▶ _Data rows_:
————

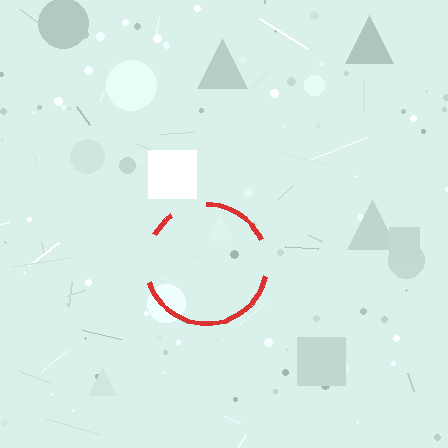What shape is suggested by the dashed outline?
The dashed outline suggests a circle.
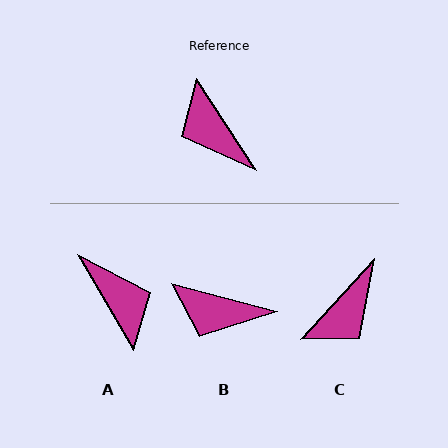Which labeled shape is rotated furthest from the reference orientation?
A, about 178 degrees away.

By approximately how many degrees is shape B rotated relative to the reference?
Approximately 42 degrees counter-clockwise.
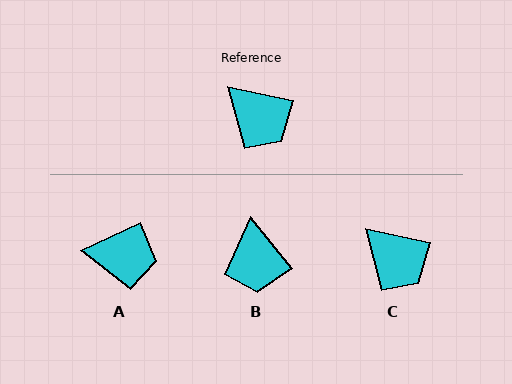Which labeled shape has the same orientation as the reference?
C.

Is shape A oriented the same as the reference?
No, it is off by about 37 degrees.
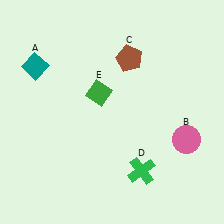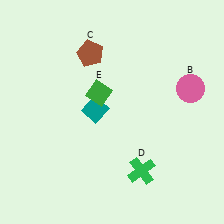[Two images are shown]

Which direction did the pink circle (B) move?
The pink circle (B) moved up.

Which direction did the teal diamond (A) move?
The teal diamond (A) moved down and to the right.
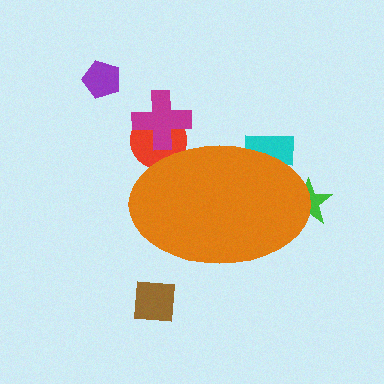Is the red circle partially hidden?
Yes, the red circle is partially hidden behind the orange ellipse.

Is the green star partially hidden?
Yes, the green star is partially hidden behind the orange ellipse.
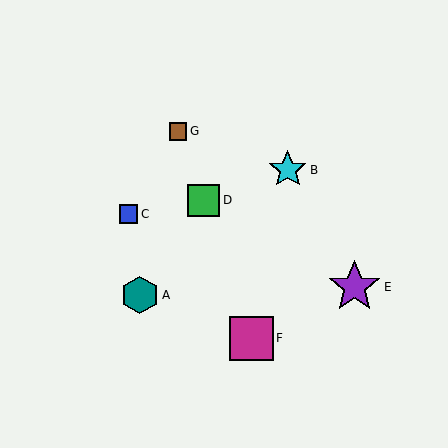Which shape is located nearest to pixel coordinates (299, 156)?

————

Output every entry word for word, but omit the pictures.

What shape is suggested by the dashed outline?
The dashed outline suggests a circle.
Which labeled shape is rotated furthest from the reference orientation?
A, about 178 degrees away.

By approximately how many degrees is shape B rotated relative to the reference?
Approximately 42 degrees counter-clockwise.
Which labeled shape has the same orientation as the reference?
C.

Is shape A oriented the same as the reference?
No, it is off by about 37 degrees.
[Two images are shown]

Which direction did the pink circle (B) move?
The pink circle (B) moved up.

Which direction did the teal diamond (A) move?
The teal diamond (A) moved down and to the right.
Is the red circle partially hidden?
Yes, the red circle is partially hidden behind the orange ellipse.

Is the green star partially hidden?
Yes, the green star is partially hidden behind the orange ellipse.
Which shape is located nearest to pixel coordinates (299, 156)?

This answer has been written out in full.